DATA SUPPLIED:
▽

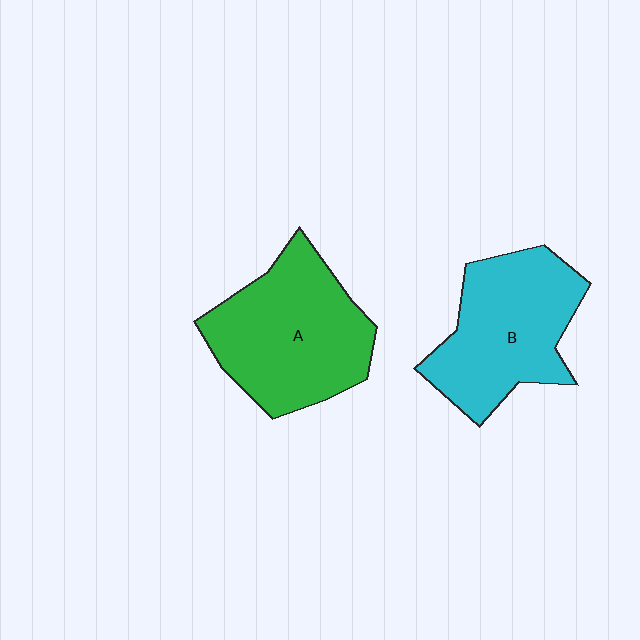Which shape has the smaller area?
Shape B (cyan).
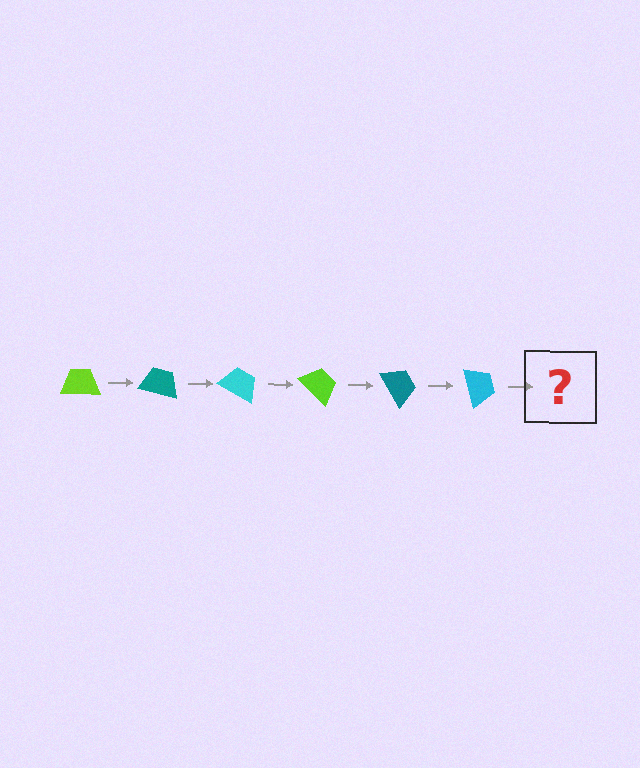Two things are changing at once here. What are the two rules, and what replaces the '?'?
The two rules are that it rotates 15 degrees clockwise each step and the color cycles through lime, teal, and cyan. The '?' should be a lime trapezoid, rotated 90 degrees clockwise from the start.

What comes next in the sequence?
The next element should be a lime trapezoid, rotated 90 degrees clockwise from the start.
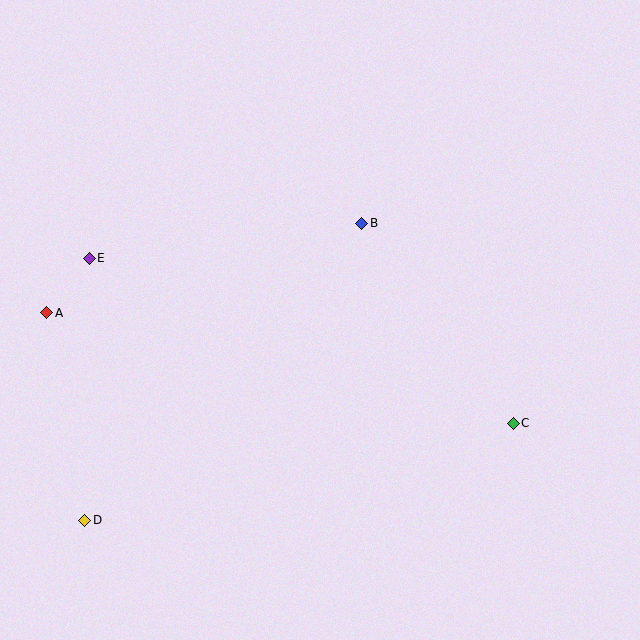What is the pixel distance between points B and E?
The distance between B and E is 275 pixels.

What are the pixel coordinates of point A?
Point A is at (47, 313).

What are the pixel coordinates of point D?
Point D is at (85, 520).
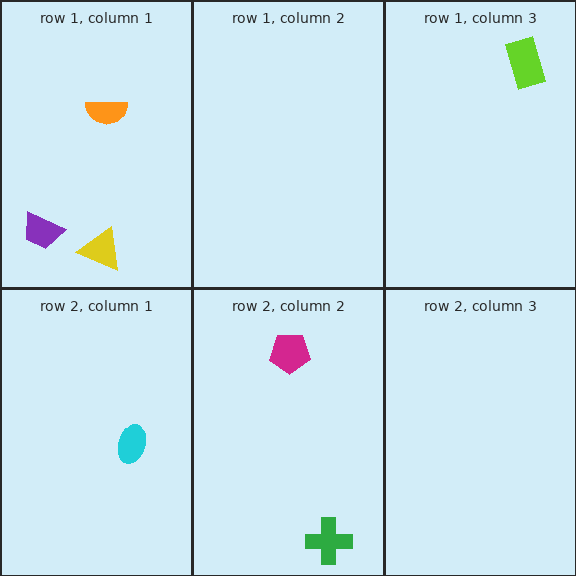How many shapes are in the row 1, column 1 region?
3.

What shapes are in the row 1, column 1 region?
The yellow triangle, the orange semicircle, the purple trapezoid.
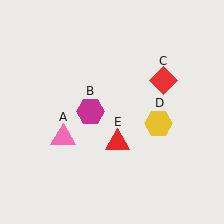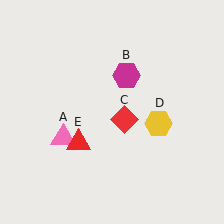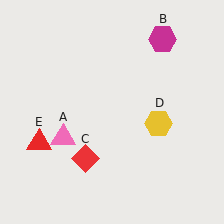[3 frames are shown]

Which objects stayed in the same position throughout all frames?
Pink triangle (object A) and yellow hexagon (object D) remained stationary.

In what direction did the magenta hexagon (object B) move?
The magenta hexagon (object B) moved up and to the right.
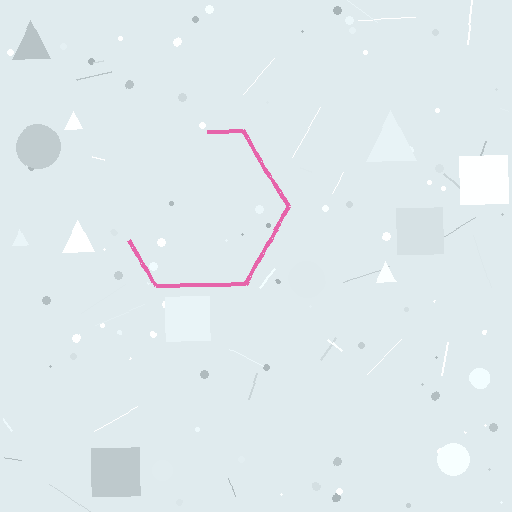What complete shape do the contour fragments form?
The contour fragments form a hexagon.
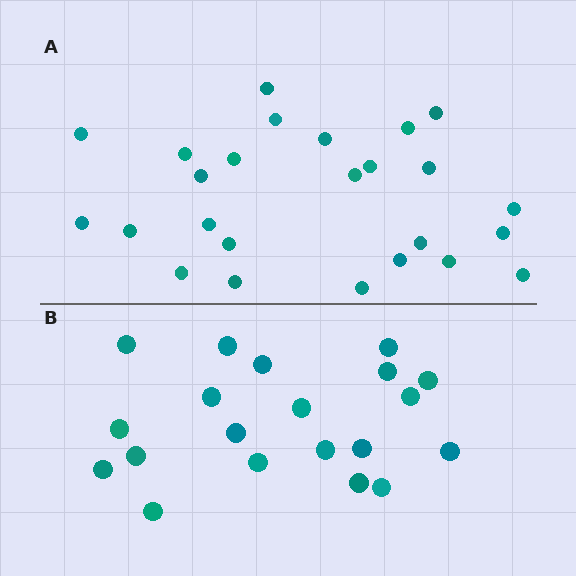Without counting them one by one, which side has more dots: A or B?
Region A (the top region) has more dots.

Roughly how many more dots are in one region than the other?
Region A has about 5 more dots than region B.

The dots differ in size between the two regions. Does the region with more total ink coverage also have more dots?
No. Region B has more total ink coverage because its dots are larger, but region A actually contains more individual dots. Total area can be misleading — the number of items is what matters here.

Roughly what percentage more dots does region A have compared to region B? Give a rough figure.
About 25% more.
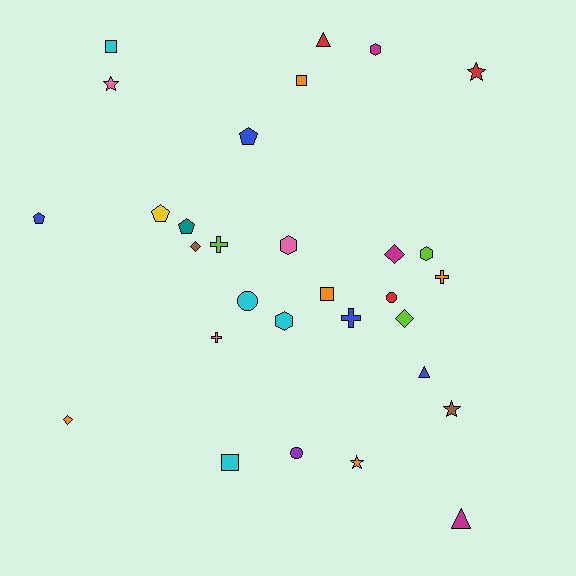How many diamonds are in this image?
There are 4 diamonds.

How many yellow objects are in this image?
There is 1 yellow object.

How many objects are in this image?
There are 30 objects.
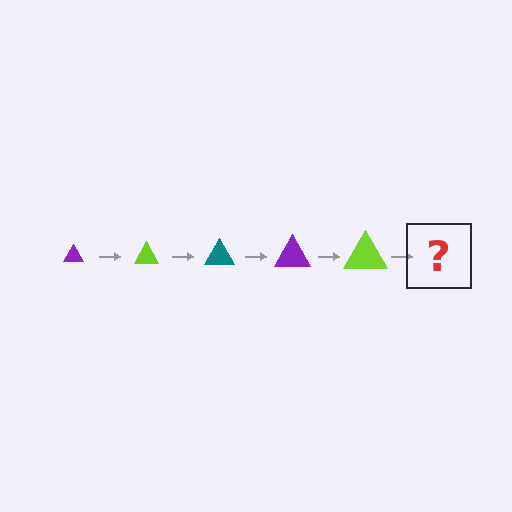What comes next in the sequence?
The next element should be a teal triangle, larger than the previous one.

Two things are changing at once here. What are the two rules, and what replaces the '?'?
The two rules are that the triangle grows larger each step and the color cycles through purple, lime, and teal. The '?' should be a teal triangle, larger than the previous one.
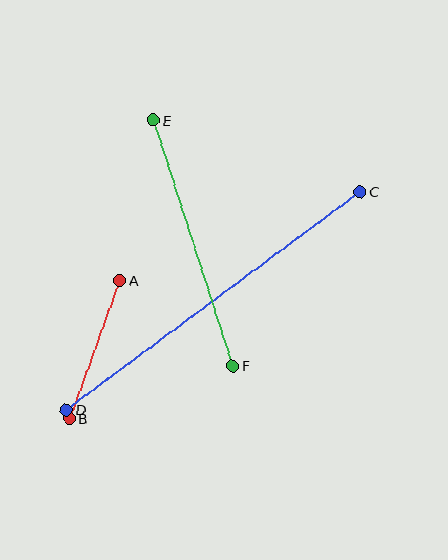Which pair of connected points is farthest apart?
Points C and D are farthest apart.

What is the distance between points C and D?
The distance is approximately 366 pixels.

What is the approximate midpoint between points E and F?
The midpoint is at approximately (193, 243) pixels.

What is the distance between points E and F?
The distance is approximately 258 pixels.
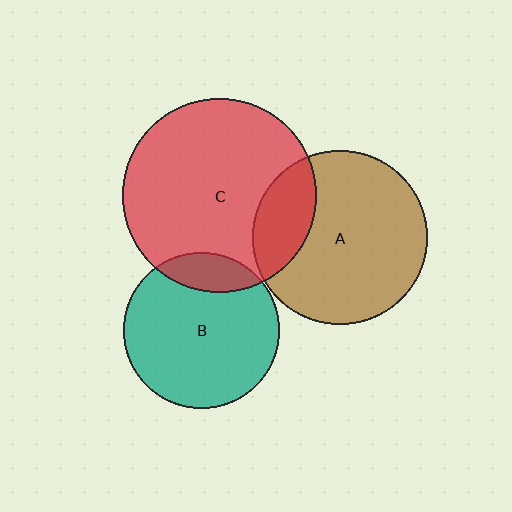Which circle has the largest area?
Circle C (red).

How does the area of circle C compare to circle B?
Approximately 1.5 times.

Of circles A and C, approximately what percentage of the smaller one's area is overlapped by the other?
Approximately 20%.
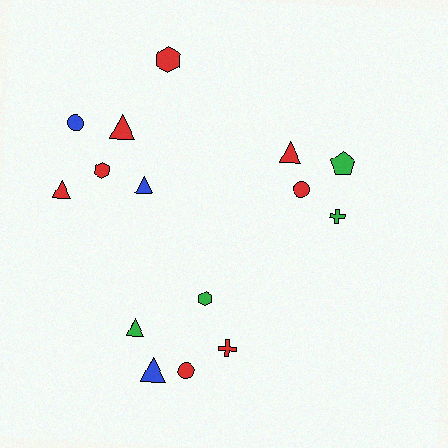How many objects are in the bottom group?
There are 5 objects.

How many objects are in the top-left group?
There are 6 objects.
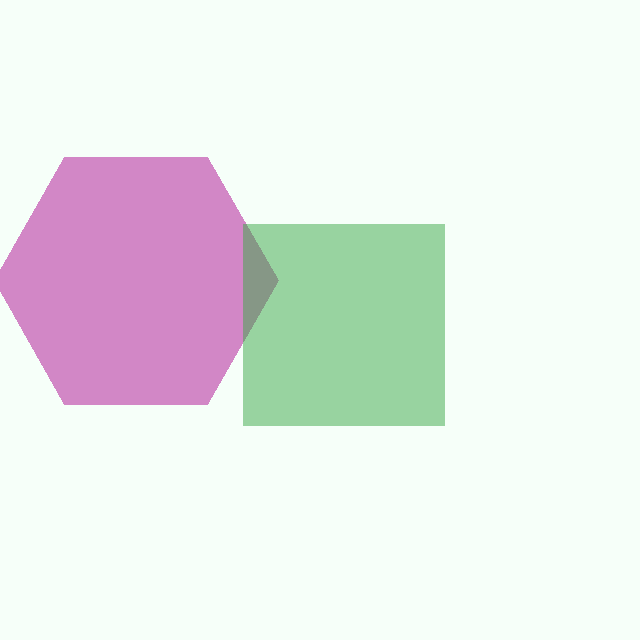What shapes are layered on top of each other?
The layered shapes are: a magenta hexagon, a green square.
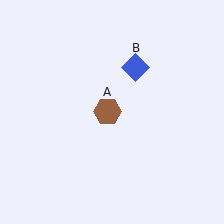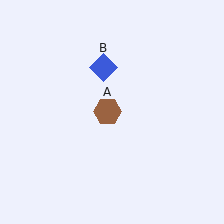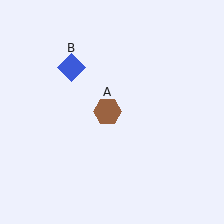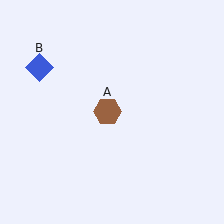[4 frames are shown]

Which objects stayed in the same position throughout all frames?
Brown hexagon (object A) remained stationary.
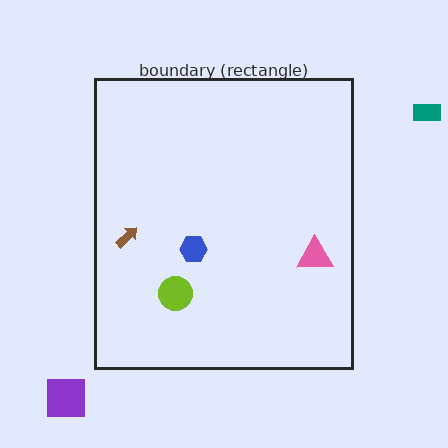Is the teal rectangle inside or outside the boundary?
Outside.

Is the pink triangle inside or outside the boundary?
Inside.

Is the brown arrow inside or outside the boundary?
Inside.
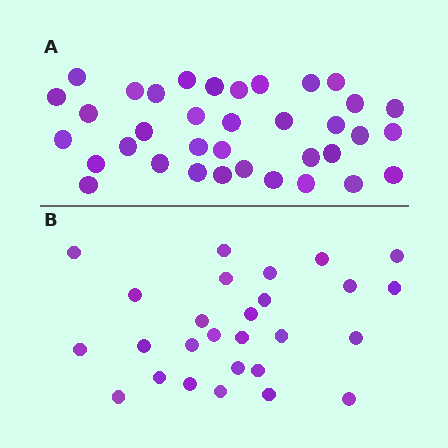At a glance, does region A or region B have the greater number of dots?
Region A (the top region) has more dots.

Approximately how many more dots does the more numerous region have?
Region A has roughly 8 or so more dots than region B.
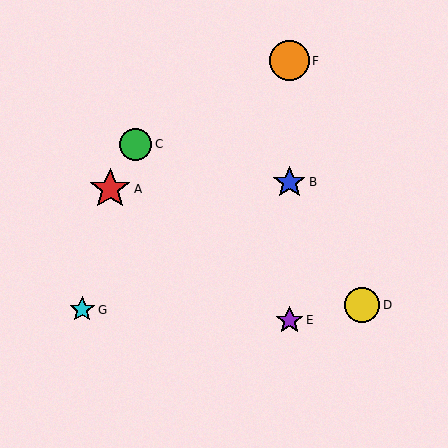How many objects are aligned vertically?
3 objects (B, E, F) are aligned vertically.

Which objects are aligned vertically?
Objects B, E, F are aligned vertically.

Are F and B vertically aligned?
Yes, both are at x≈289.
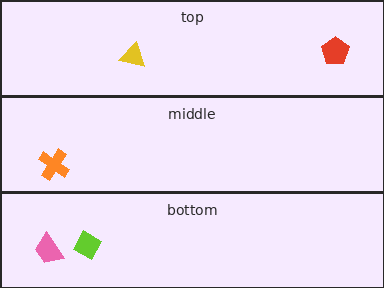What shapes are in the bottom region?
The pink trapezoid, the lime square.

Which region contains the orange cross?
The middle region.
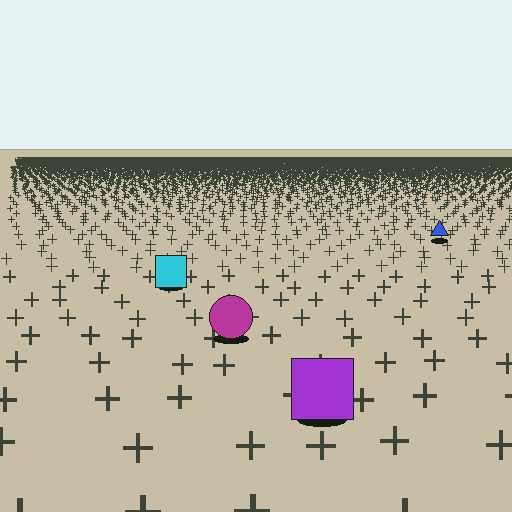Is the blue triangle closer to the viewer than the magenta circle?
No. The magenta circle is closer — you can tell from the texture gradient: the ground texture is coarser near it.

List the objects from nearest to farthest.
From nearest to farthest: the purple square, the magenta circle, the cyan square, the blue triangle.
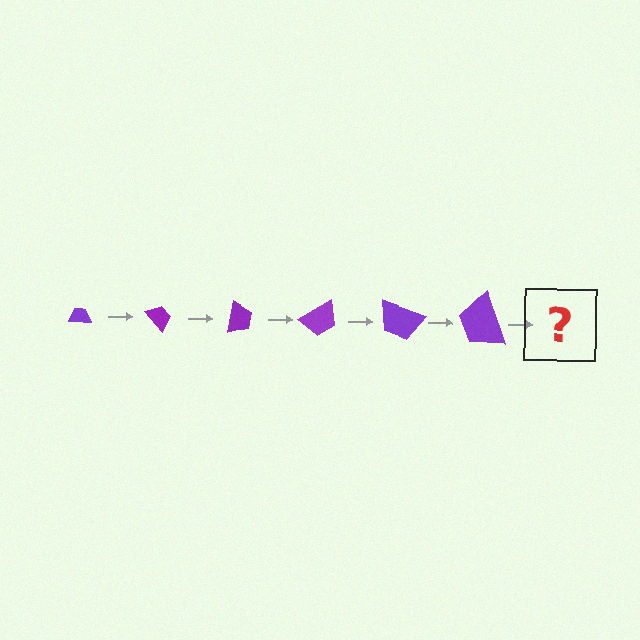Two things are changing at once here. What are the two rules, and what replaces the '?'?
The two rules are that the trapezoid grows larger each step and it rotates 50 degrees clockwise each step. The '?' should be a trapezoid, larger than the previous one and rotated 300 degrees clockwise from the start.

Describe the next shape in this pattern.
It should be a trapezoid, larger than the previous one and rotated 300 degrees clockwise from the start.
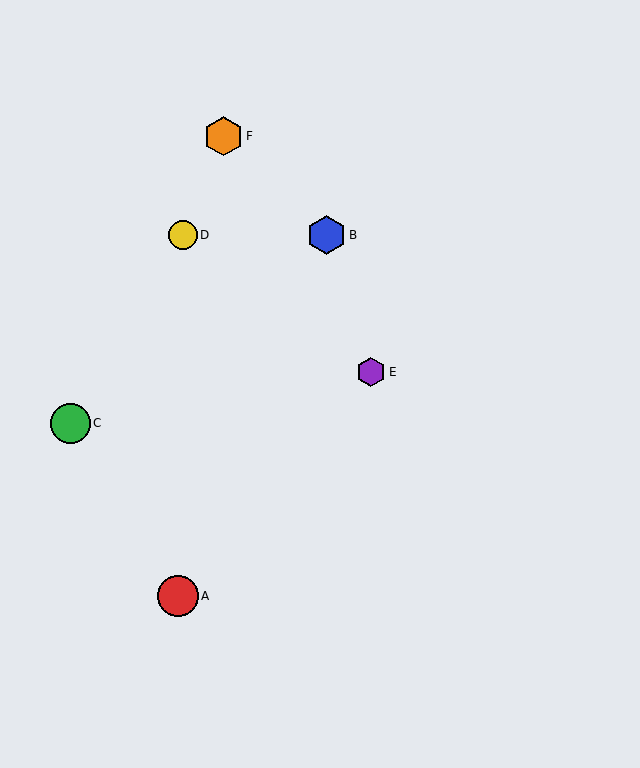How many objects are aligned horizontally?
2 objects (B, D) are aligned horizontally.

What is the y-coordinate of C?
Object C is at y≈423.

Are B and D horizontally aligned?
Yes, both are at y≈235.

△

YOUR INSTRUCTIONS: Quote everything in the listing above exactly; pictures are the only thing to omit.

WRITTEN SOLUTION:
Which shape has the smaller area?
Shape B (cyan).
Two things are changing at once here. What are the two rules, and what replaces the '?'?
The two rules are that it rotates 15 degrees clockwise each step and the color cycles through lime, teal, and cyan. The '?' should be a lime trapezoid, rotated 90 degrees clockwise from the start.

What comes next in the sequence?
The next element should be a lime trapezoid, rotated 90 degrees clockwise from the start.
What is the pixel distance between points B and E?
The distance between B and E is 275 pixels.

What are the pixel coordinates of point A?
Point A is at (47, 313).

What are the pixel coordinates of point D?
Point D is at (85, 520).
How many shapes are in the row 1, column 1 region?
3.

What shapes are in the row 1, column 1 region?
The yellow triangle, the orange semicircle, the purple trapezoid.
[3 frames are shown]

Which objects stayed in the same position throughout all frames?
Pink triangle (object A) and yellow hexagon (object D) remained stationary.

In what direction did the magenta hexagon (object B) move?
The magenta hexagon (object B) moved up and to the right.
What complete shape do the contour fragments form?
The contour fragments form a hexagon.
Without counting them one by one, which side has more dots: A or B?
Region A (the top region) has more dots.

Roughly how many more dots are in one region than the other?
Region A has about 5 more dots than region B.

The dots differ in size between the two regions. Does the region with more total ink coverage also have more dots?
No. Region B has more total ink coverage because its dots are larger, but region A actually contains more individual dots. Total area can be misleading — the number of items is what matters here.

Roughly what percentage more dots does region A have compared to region B? Give a rough figure.
About 25% more.
How many diamonds are in this image?
There are 4 diamonds.

How many yellow objects are in this image?
There is 1 yellow object.

How many objects are in this image?
There are 30 objects.
What comes next in the sequence?
The next element should be a teal triangle, larger than the previous one.

Two things are changing at once here. What are the two rules, and what replaces the '?'?
The two rules are that the triangle grows larger each step and the color cycles through purple, lime, and teal. The '?' should be a teal triangle, larger than the previous one.
Which pair of connected points is farthest apart?
Points C and D are farthest apart.

What is the distance between points C and D?
The distance is approximately 366 pixels.

What is the approximate midpoint between points E and F?
The midpoint is at approximately (193, 243) pixels.

What is the distance between points E and F?
The distance is approximately 258 pixels.
Which circle has the largest area?
Circle C (red).

How does the area of circle C compare to circle B?
Approximately 1.5 times.

Of circles A and C, approximately what percentage of the smaller one's area is overlapped by the other?
Approximately 20%.
How many objects are in the bottom group?
There are 5 objects.

How many objects are in the top-left group?
There are 6 objects.
What shapes are layered on top of each other?
The layered shapes are: a magenta hexagon, a green square.
[4 frames are shown]

Which objects stayed in the same position throughout all frames?
Brown hexagon (object A) remained stationary.
Is the teal rectangle inside or outside the boundary?
Outside.

Is the pink triangle inside or outside the boundary?
Inside.

Is the brown arrow inside or outside the boundary?
Inside.
At a glance, does region A or region B have the greater number of dots?
Region A (the top region) has more dots.

Approximately how many more dots does the more numerous region have?
Region A has roughly 8 or so more dots than region B.
How many objects are aligned vertically?
3 objects (B, E, F) are aligned vertically.

Which objects are aligned vertically?
Objects B, E, F are aligned vertically.

Are F and B vertically aligned?
Yes, both are at x≈289.
What shapes are in the bottom region?
The pink trapezoid, the lime square.

Which region contains the orange cross?
The middle region.
Is the blue triangle closer to the viewer than the magenta circle?
No. The magenta circle is closer — you can tell from the texture gradient: the ground texture is coarser near it.

List the objects from nearest to farthest.
From nearest to farthest: the purple square, the magenta circle, the cyan square, the blue triangle.
Two things are changing at once here. What are the two rules, and what replaces the '?'?
The two rules are that the trapezoid grows larger each step and it rotates 50 degrees clockwise each step. The '?' should be a trapezoid, larger than the previous one and rotated 300 degrees clockwise from the start.

Describe the next shape in this pattern.
It should be a trapezoid, larger than the previous one and rotated 300 degrees clockwise from the start.
How many objects are aligned horizontally?
2 objects (B, D) are aligned horizontally.

What is the y-coordinate of C?
Object C is at y≈423.

Are B and D horizontally aligned?
Yes, both are at y≈235.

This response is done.